STATED GOAL - All lines in the records below from the line with "Which square is the largest?" through the line with "What value does" are to be given again exactly, both ends included; the pictures are to be left out.
***
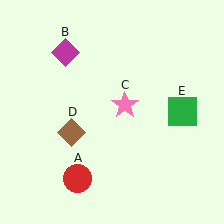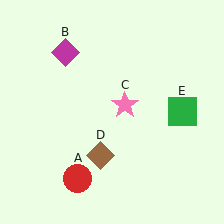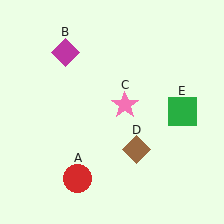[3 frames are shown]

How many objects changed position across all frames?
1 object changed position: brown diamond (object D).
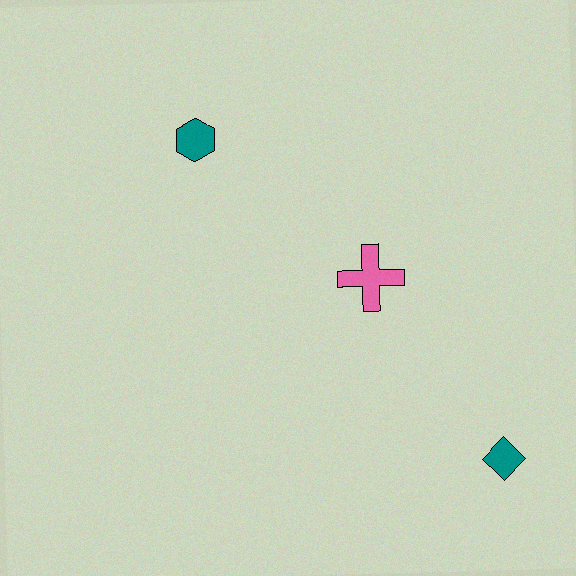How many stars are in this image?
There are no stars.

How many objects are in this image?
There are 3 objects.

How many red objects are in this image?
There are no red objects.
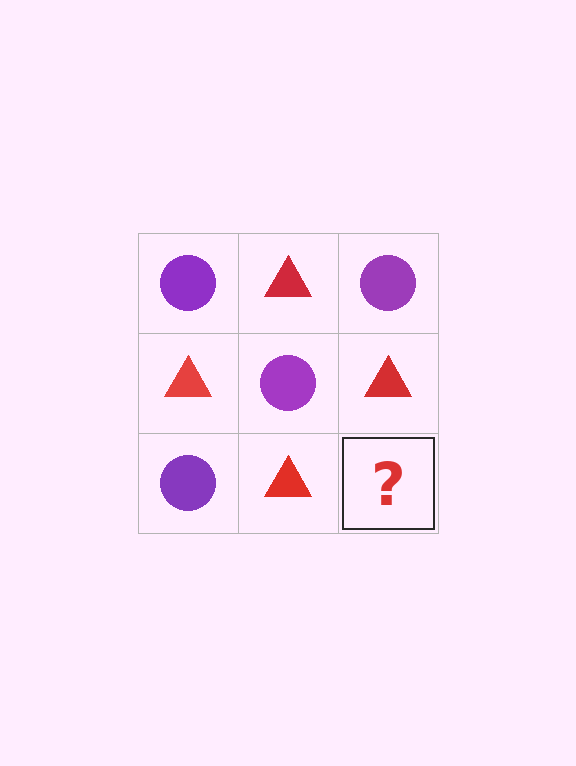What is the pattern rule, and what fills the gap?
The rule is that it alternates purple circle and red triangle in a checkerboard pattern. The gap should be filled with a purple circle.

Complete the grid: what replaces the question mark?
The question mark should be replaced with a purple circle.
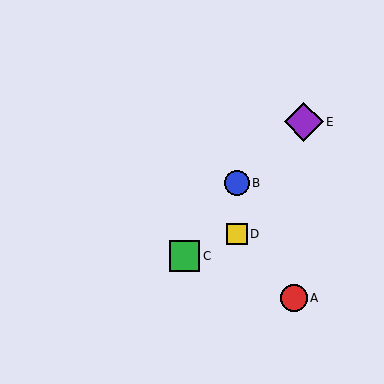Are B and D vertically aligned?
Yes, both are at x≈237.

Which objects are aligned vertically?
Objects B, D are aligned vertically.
***
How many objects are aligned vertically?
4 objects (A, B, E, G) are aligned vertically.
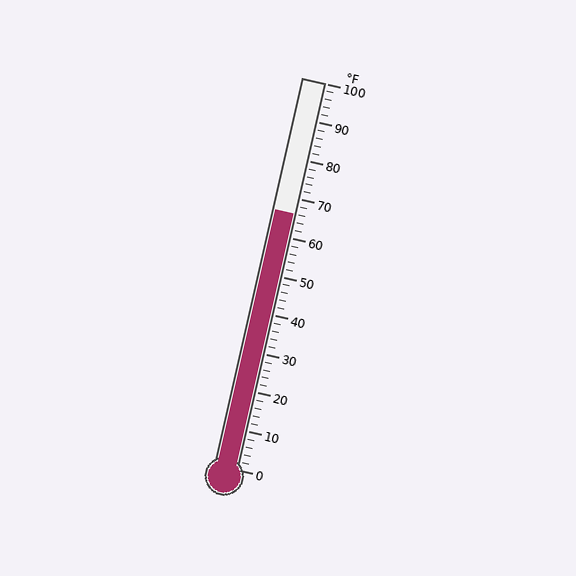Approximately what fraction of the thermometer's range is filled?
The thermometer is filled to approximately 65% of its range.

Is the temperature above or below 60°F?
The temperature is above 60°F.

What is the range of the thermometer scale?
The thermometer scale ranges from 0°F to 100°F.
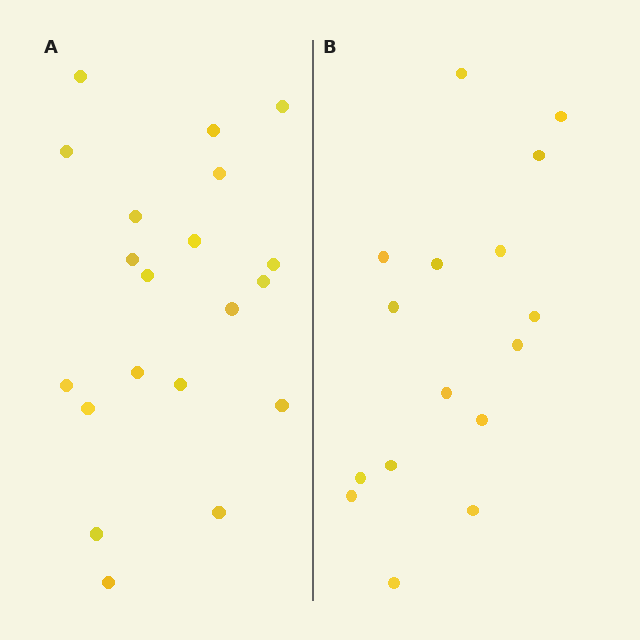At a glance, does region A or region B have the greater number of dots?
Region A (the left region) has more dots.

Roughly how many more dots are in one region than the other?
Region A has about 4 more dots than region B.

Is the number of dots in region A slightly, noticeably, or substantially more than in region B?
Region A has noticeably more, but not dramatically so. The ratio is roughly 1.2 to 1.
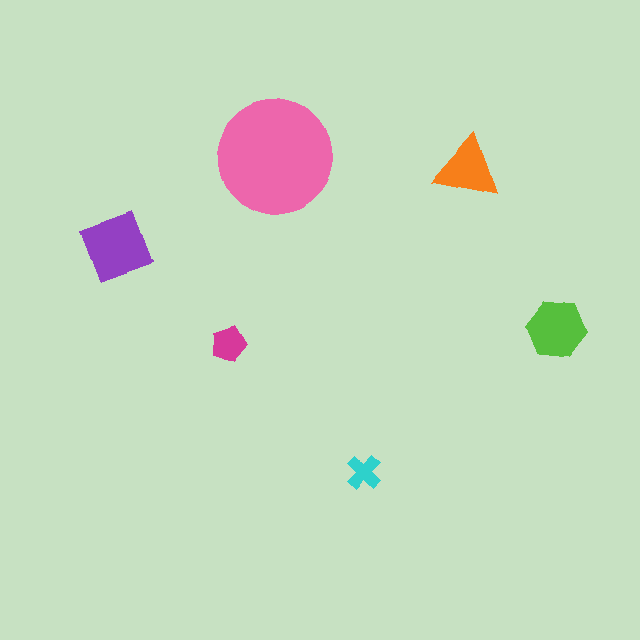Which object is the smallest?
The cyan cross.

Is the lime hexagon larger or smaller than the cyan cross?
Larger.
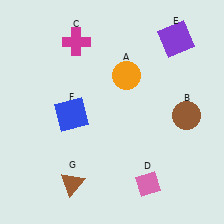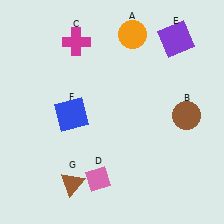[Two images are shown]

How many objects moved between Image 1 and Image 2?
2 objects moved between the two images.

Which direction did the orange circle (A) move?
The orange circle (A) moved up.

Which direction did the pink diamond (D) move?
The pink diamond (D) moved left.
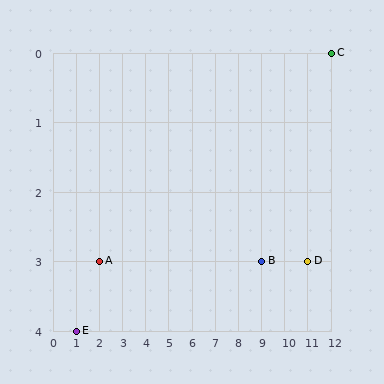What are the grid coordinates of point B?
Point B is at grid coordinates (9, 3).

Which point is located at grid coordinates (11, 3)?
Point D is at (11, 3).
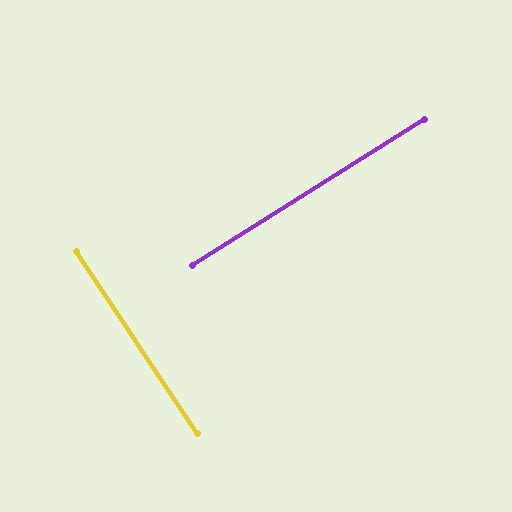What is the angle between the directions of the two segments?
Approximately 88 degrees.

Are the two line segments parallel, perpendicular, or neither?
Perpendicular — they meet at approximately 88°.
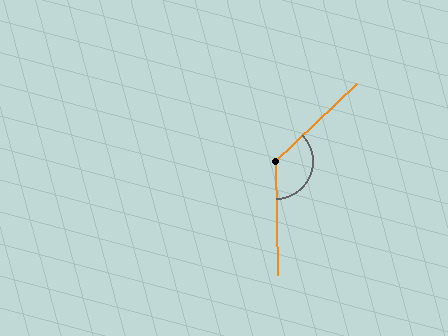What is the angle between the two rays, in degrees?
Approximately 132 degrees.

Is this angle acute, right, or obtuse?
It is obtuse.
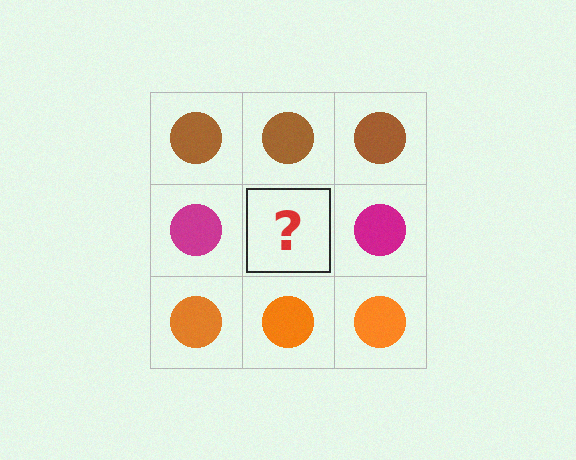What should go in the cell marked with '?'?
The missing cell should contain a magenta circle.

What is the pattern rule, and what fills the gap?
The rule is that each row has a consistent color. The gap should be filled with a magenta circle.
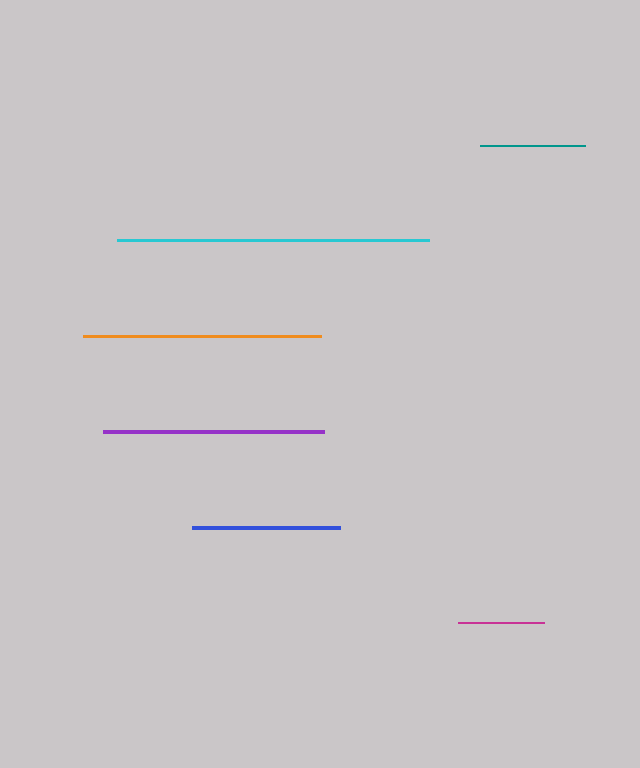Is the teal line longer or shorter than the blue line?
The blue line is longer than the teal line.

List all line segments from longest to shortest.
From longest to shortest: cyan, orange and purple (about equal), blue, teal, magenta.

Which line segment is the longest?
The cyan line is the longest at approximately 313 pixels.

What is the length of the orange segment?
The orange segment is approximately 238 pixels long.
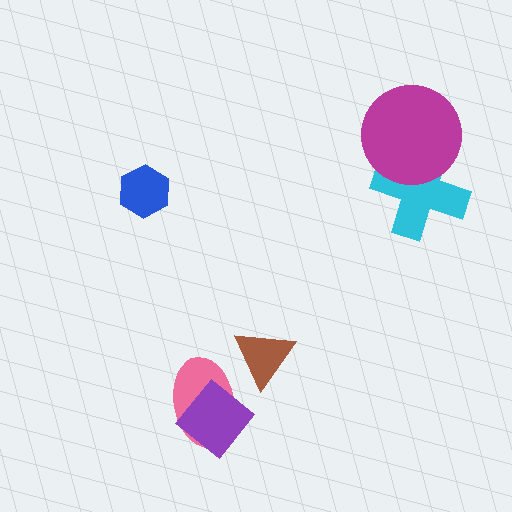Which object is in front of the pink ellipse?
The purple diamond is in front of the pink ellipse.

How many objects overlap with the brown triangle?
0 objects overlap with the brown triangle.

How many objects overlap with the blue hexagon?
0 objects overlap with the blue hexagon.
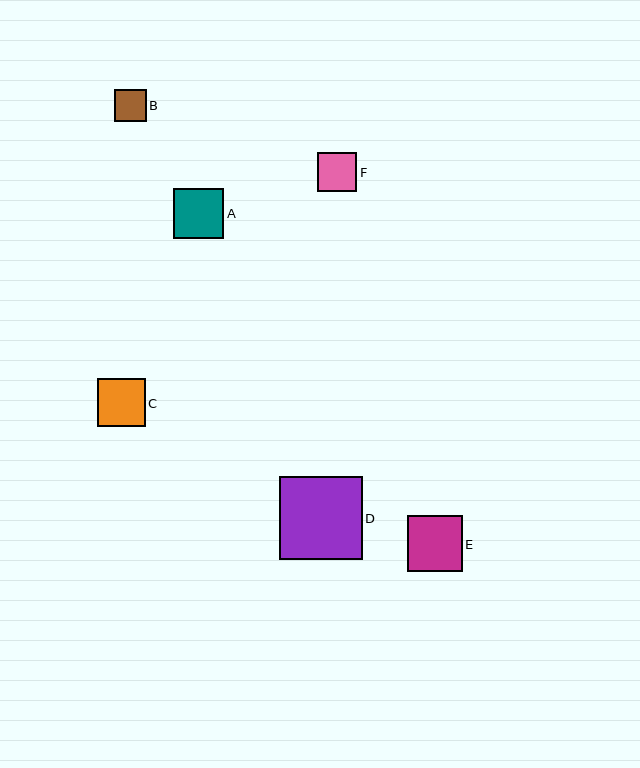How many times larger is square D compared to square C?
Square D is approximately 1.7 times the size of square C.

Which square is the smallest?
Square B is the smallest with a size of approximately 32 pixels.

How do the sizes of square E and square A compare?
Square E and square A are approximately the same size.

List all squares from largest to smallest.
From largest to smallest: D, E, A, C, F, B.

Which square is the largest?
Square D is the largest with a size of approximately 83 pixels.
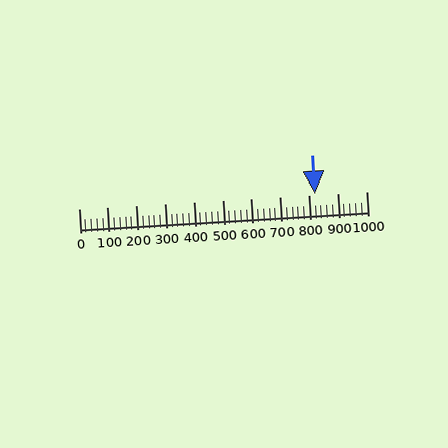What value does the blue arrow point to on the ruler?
***
SOLUTION TO THE EXERCISE -
Which square is the largest?
Square D is the largest with a size of approximately 83 pixels.
What value does the blue arrow point to on the ruler?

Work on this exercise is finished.